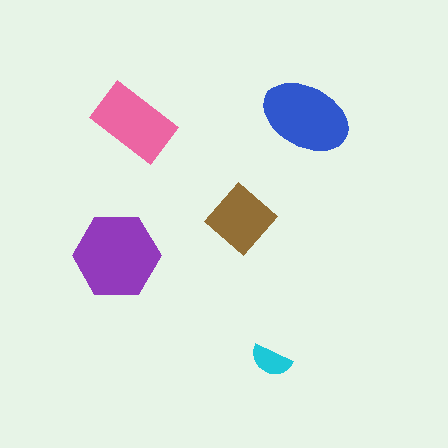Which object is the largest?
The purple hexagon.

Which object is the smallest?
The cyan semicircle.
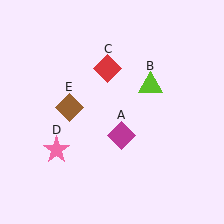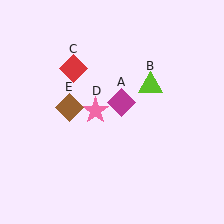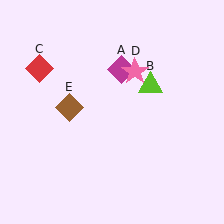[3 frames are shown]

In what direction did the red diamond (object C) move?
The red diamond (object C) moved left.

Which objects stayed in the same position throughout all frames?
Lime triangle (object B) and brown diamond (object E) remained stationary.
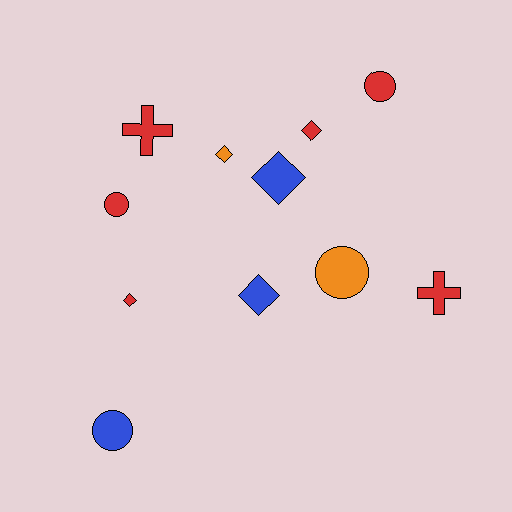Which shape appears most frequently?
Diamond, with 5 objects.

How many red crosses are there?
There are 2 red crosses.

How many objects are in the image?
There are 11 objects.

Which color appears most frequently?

◇ ◇ ◇ ◇ ◇

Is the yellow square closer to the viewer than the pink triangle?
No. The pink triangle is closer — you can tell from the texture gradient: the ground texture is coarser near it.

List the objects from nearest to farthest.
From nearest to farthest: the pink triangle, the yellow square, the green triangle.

◇ ◇ ◇ ◇ ◇

> **GOAL OF THE EXERCISE**: Reproduce exactly the lines above starting at the line containing "In what direction" and ending at the line containing "Which color appears most frequently?", including both, but not the pictures.

> **REPLY**:
In what direction did the red diamond (object C) move?
The red diamond (object C) moved left.

Which objects stayed in the same position throughout all frames?
Lime triangle (object B) and brown diamond (object E) remained stationary.
Which shape appears most frequently?
Diamond, with 5 objects.

How many red crosses are there?
There are 2 red crosses.

How many objects are in the image?
There are 11 objects.

Which color appears most frequently?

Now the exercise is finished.